═══ TASK INPUTS ═══

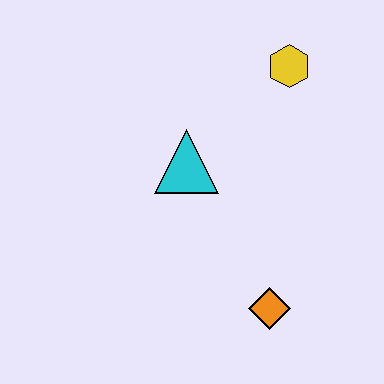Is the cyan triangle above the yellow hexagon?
No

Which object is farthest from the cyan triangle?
The orange diamond is farthest from the cyan triangle.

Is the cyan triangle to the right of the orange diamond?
No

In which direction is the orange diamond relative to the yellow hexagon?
The orange diamond is below the yellow hexagon.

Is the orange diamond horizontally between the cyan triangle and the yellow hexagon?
Yes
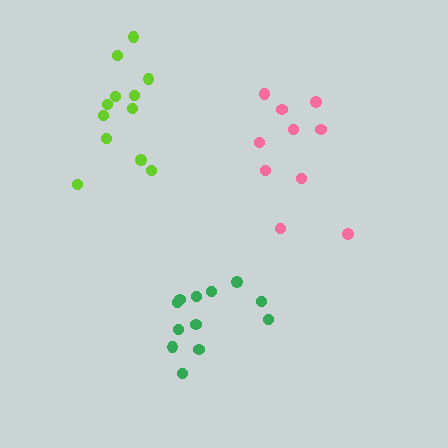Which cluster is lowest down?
The green cluster is bottommost.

═══

▶ _EXERCISE INSTRUCTIONS_
Leave out the pictures and reproduce the rest of the listing exactly.

▶ _EXERCISE OUTPUT_
Is the cyan triangle above the yellow hexagon?
No

Which object is farthest from the cyan triangle?
The orange diamond is farthest from the cyan triangle.

Is the cyan triangle to the right of the orange diamond?
No

In which direction is the orange diamond relative to the yellow hexagon?
The orange diamond is below the yellow hexagon.

Is the orange diamond horizontally between the cyan triangle and the yellow hexagon?
Yes
Which cluster is lowest down?
The green cluster is bottommost.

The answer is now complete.